- What the exercise asks -
From the listing below, restate word for word the lines from the line containing "In what direction could" down through the line containing "[4 frames are shown]". Exclude pictures.

- Recorded data -
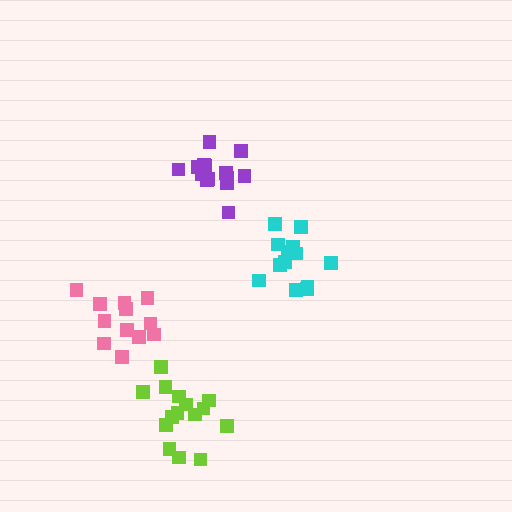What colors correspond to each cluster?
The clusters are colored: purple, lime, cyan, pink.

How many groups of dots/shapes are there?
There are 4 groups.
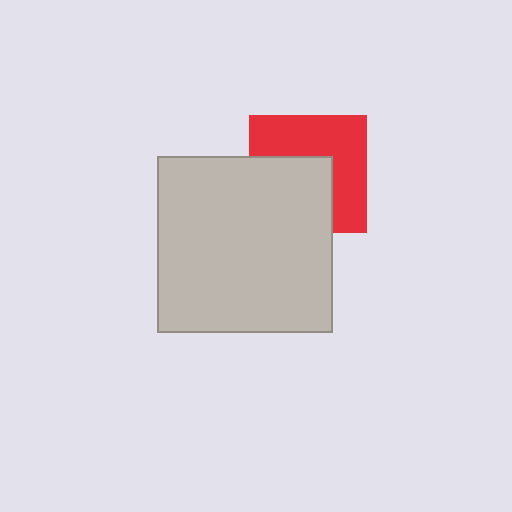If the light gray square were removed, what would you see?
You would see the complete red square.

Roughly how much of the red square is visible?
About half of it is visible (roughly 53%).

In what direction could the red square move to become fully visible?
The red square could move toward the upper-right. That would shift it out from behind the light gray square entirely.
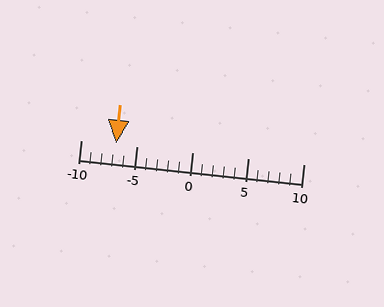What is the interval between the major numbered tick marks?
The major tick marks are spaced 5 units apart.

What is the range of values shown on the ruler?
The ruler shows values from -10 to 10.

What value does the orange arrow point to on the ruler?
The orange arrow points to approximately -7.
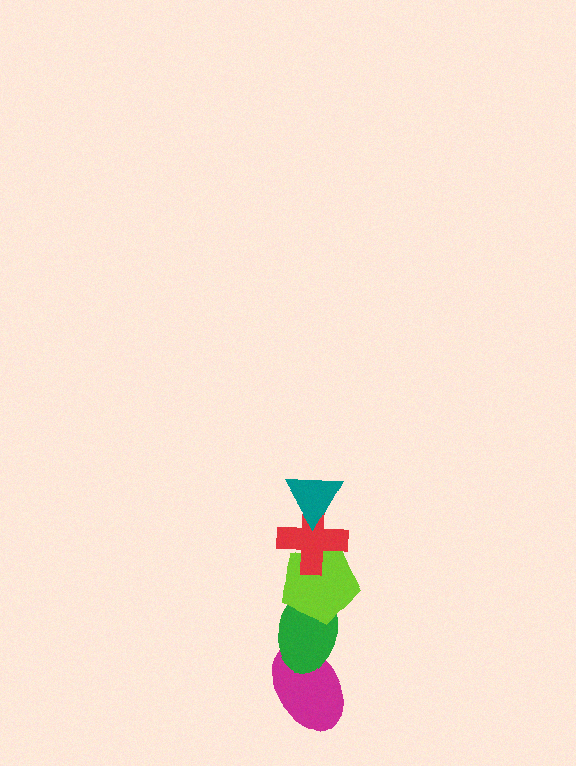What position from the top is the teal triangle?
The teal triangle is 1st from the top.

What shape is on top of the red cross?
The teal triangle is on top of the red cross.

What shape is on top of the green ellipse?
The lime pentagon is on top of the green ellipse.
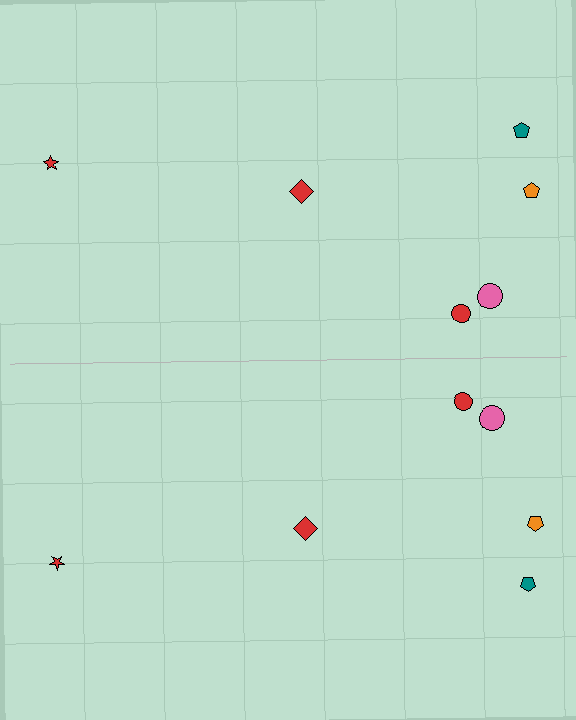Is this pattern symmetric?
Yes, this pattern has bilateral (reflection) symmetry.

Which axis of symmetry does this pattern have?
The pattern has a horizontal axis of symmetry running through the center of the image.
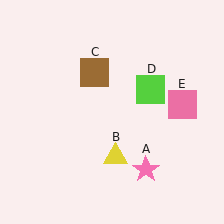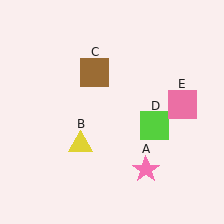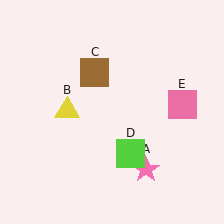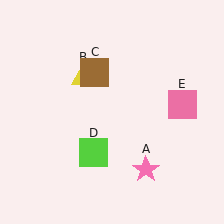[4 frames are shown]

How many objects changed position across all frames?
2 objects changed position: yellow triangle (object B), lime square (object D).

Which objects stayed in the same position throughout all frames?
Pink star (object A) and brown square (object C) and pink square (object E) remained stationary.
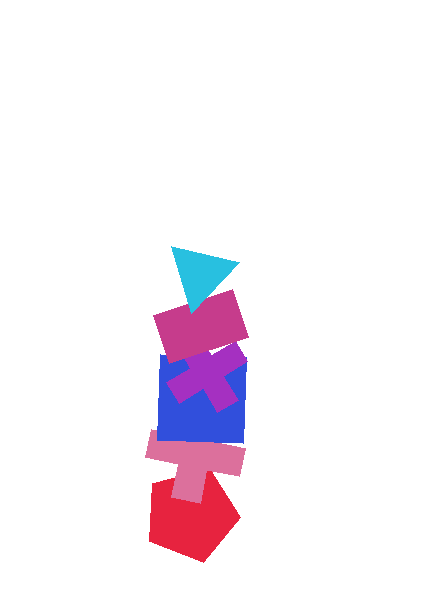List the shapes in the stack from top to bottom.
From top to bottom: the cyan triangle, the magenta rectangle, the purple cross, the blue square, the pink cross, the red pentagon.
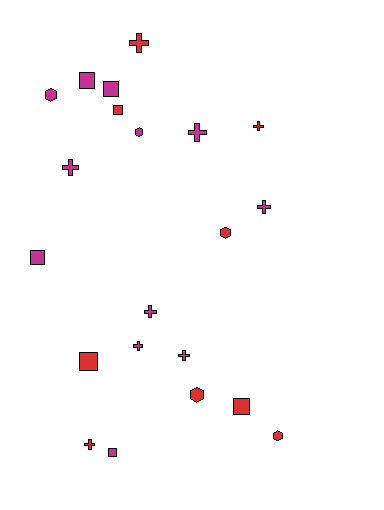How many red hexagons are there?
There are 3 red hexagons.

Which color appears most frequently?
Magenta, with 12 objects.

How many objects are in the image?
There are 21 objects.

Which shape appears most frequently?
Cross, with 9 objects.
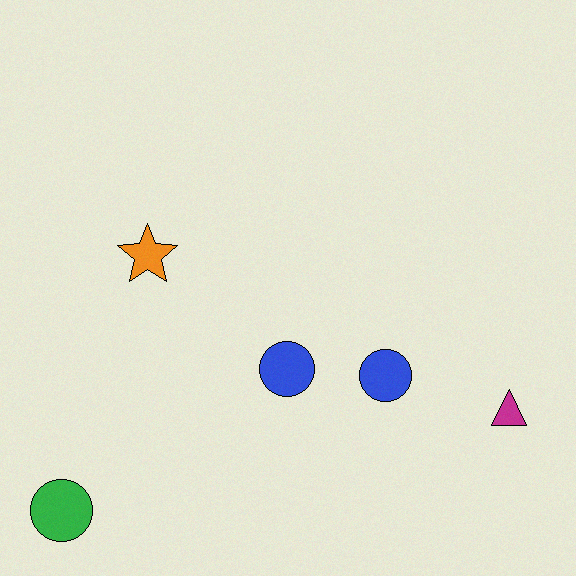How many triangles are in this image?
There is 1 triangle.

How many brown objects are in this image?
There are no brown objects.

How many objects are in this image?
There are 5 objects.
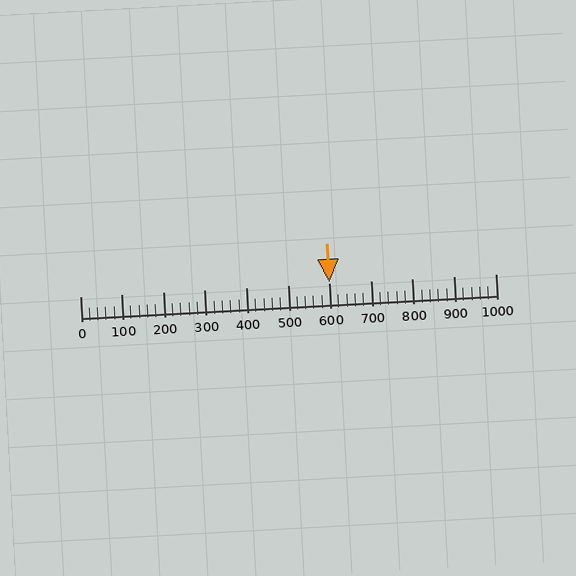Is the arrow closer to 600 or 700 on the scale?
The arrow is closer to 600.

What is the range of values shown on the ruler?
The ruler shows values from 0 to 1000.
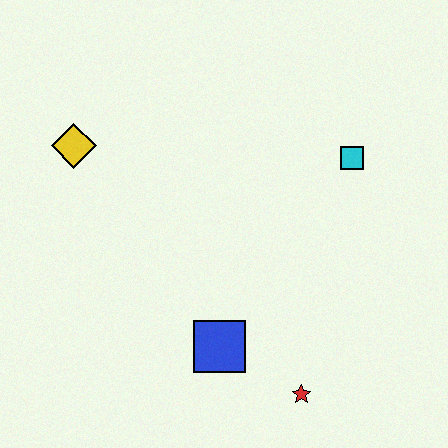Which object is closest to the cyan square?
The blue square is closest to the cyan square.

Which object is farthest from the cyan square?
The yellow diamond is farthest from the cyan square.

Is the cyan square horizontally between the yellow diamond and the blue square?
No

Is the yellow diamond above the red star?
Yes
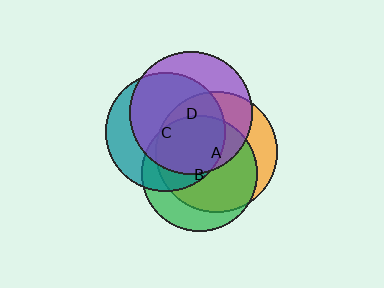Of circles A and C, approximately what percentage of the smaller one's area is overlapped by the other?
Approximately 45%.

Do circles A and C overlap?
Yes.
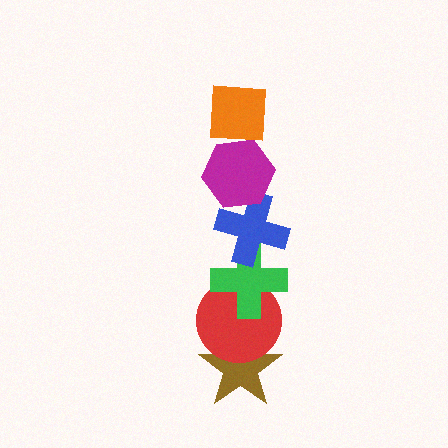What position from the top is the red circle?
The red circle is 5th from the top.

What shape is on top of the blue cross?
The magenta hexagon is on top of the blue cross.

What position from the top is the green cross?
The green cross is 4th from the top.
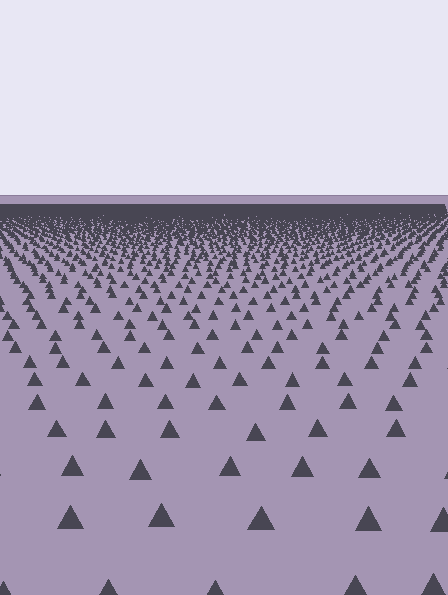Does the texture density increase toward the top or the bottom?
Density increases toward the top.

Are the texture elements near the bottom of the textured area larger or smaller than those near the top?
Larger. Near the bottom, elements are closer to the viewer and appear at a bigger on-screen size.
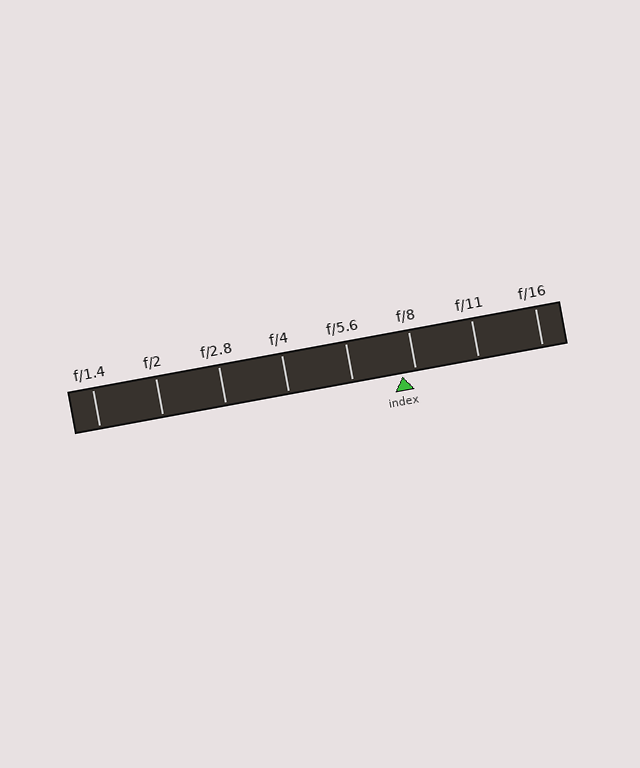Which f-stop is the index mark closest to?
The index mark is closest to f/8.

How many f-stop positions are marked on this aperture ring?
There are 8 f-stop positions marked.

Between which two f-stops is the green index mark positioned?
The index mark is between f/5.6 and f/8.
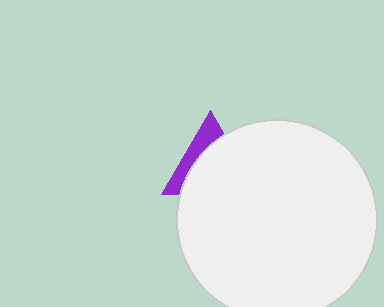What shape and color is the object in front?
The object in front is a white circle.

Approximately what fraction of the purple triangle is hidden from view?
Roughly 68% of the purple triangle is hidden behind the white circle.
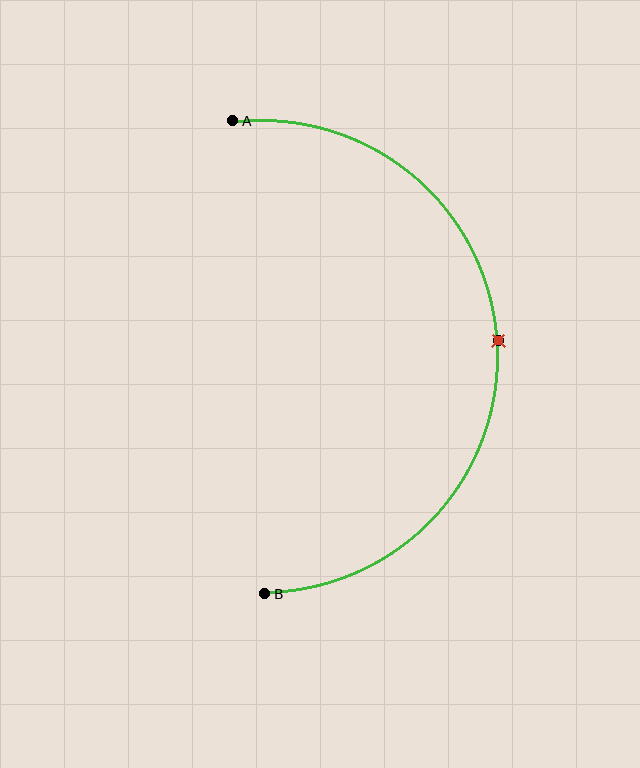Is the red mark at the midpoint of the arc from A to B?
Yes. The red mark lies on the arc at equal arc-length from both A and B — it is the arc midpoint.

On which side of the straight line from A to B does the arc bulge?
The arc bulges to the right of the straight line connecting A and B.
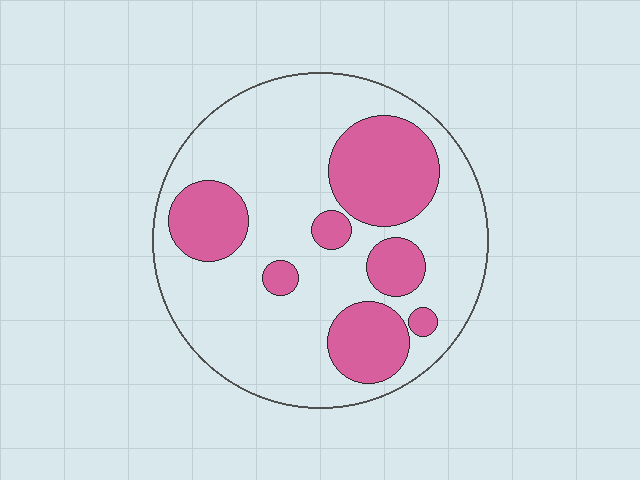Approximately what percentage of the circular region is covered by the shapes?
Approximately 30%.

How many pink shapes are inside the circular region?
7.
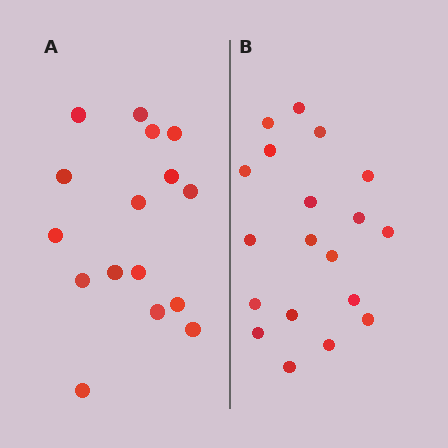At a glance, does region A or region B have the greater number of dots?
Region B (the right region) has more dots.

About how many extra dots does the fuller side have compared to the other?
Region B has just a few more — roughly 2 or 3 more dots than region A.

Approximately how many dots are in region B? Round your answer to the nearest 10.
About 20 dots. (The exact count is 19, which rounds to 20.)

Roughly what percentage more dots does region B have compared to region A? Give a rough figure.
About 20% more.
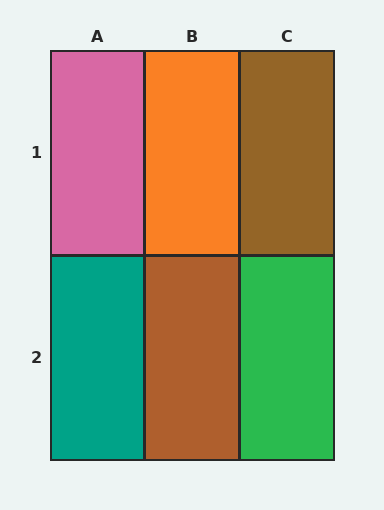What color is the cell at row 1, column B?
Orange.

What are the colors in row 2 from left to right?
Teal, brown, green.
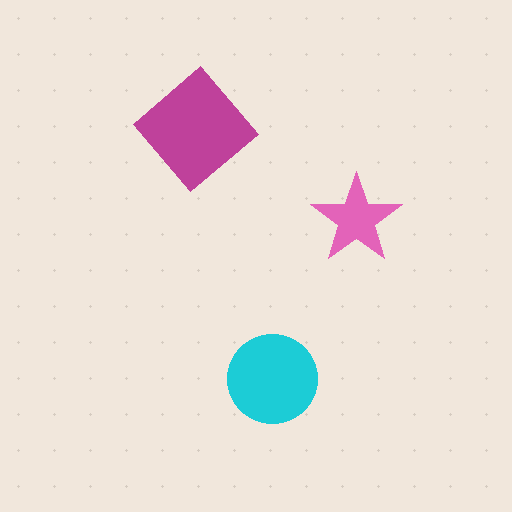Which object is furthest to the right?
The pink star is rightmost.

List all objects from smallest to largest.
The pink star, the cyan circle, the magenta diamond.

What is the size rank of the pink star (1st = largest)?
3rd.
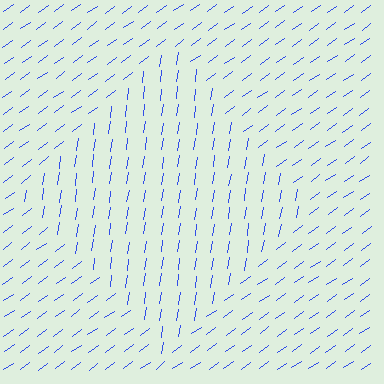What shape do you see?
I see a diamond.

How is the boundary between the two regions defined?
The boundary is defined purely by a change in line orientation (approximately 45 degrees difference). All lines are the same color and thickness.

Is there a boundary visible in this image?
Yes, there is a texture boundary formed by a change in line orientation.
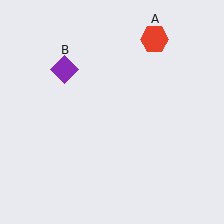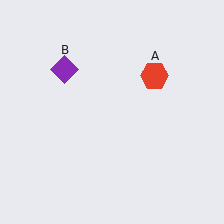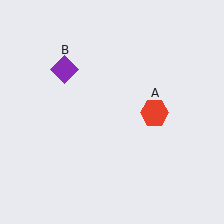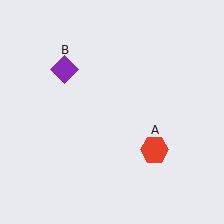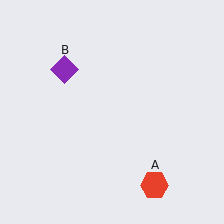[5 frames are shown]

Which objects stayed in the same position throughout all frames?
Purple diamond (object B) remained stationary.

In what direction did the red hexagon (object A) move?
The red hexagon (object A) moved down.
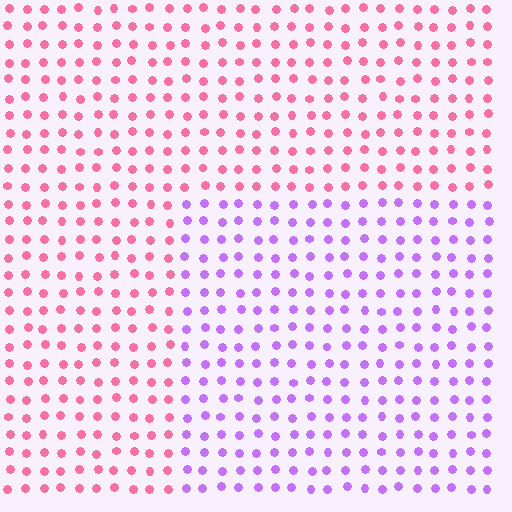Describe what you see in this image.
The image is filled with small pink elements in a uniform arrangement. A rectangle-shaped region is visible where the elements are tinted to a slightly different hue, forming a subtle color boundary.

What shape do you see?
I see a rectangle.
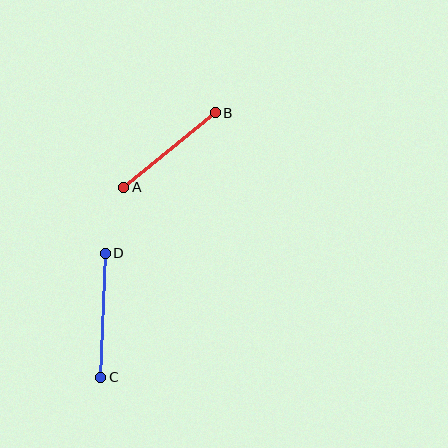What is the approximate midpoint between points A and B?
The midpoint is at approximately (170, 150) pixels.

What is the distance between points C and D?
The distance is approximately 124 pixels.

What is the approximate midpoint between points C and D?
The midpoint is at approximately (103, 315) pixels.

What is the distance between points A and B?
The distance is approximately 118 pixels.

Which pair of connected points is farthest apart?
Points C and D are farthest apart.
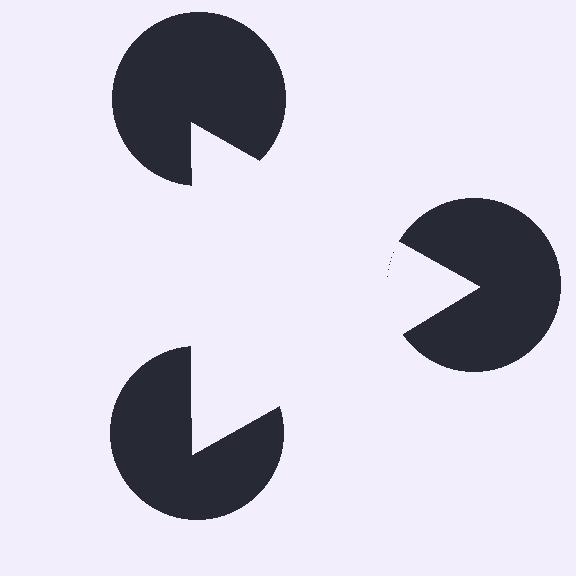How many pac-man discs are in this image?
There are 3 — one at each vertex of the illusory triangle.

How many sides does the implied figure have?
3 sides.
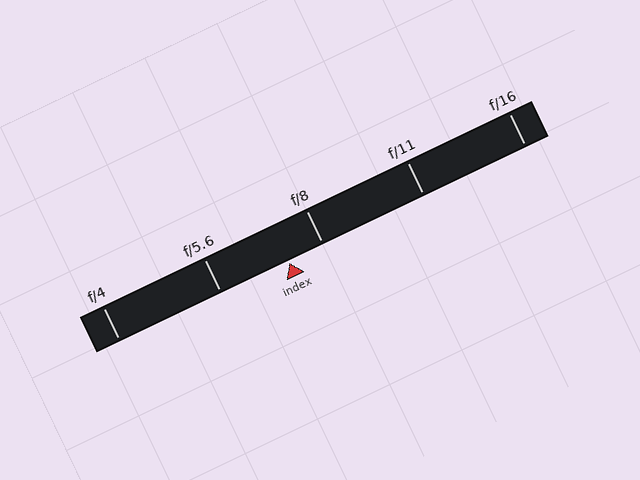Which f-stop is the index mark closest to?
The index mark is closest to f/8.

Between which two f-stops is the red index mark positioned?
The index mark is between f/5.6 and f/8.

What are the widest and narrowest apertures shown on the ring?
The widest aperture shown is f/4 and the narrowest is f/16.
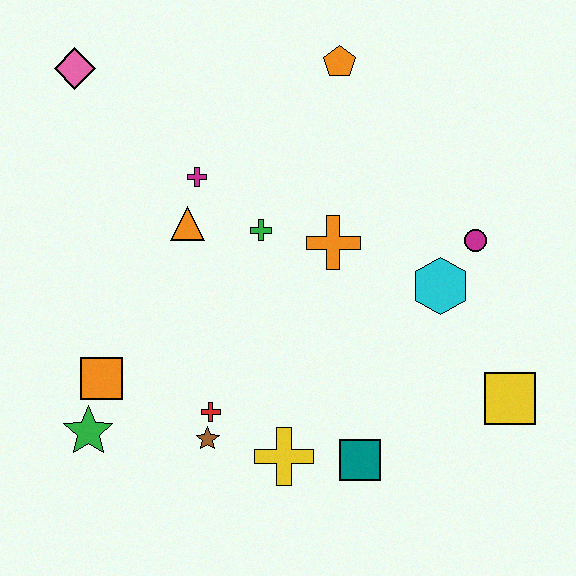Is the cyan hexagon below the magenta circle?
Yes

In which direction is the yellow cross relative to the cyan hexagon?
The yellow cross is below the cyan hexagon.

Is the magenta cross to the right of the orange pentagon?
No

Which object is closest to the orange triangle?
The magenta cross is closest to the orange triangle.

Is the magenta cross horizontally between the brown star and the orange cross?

- Output for this task -
In what direction could the red square move to become fully visible?
The red square could move toward the upper-right. That would shift it out from behind the light gray square entirely.
What is the interval between the major numbered tick marks?
The major tick marks are spaced 5 units apart.

What is the range of values shown on the ruler?
The ruler shows values from -10 to 10.

What value does the orange arrow point to on the ruler?
The orange arrow points to approximately -7.
What position from the top is the teal triangle?
The teal triangle is 1st from the top.

What shape is on top of the red cross?
The teal triangle is on top of the red cross.

What shape is on top of the green ellipse?
The lime pentagon is on top of the green ellipse.
Is this pattern symmetric?
Yes, this pattern has bilateral (reflection) symmetry.

Which axis of symmetry does this pattern have?
The pattern has a horizontal axis of symmetry running through the center of the image.
[4 frames are shown]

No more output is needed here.